# [Exercise objective]
Transcribe the whole listing below without changing a word, but leave out every image.

# [Data extract]
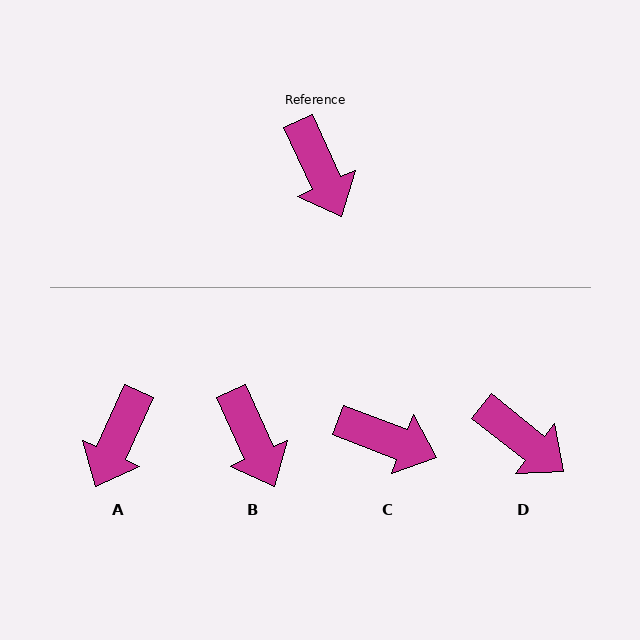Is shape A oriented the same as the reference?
No, it is off by about 49 degrees.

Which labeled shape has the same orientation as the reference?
B.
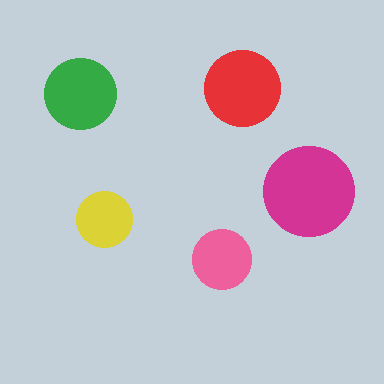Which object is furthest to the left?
The green circle is leftmost.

# [Exercise result]
Is shape A oriented the same as the reference?
No, it is off by about 49 degrees.

Which labeled shape has the same orientation as the reference?
B.
Which object is furthest to the left?
The green circle is leftmost.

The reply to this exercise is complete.